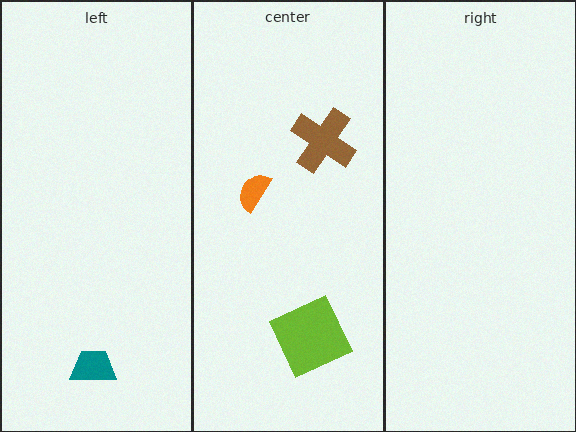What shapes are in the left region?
The teal trapezoid.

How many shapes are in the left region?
1.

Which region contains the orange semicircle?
The center region.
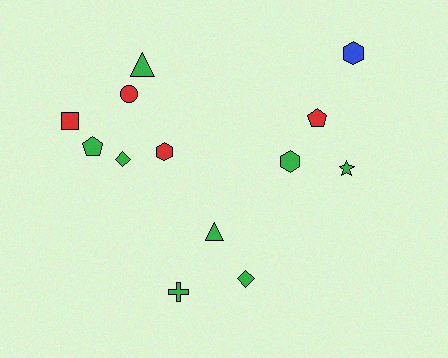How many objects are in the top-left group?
There are 6 objects.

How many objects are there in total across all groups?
There are 13 objects.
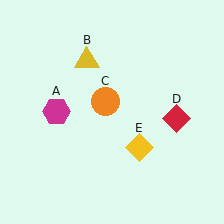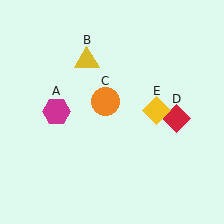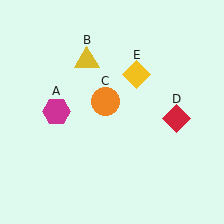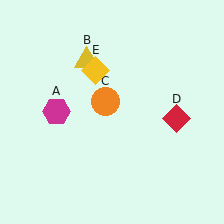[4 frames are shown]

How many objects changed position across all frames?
1 object changed position: yellow diamond (object E).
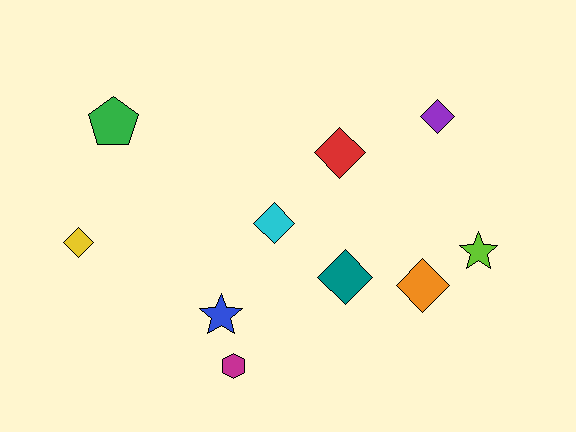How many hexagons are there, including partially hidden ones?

- _What is needed_: Pictures are to be left out; otherwise, copy exactly each line from the one containing "How many objects are there" through the last line of the listing.

- _Reply to the task_:
How many objects are there in total across all groups?
There are 13 objects.
[4 frames are shown]

How many objects changed position across all frames?
1 object changed position: yellow diamond (object E).
How many hexagons are there, including partially hidden ones?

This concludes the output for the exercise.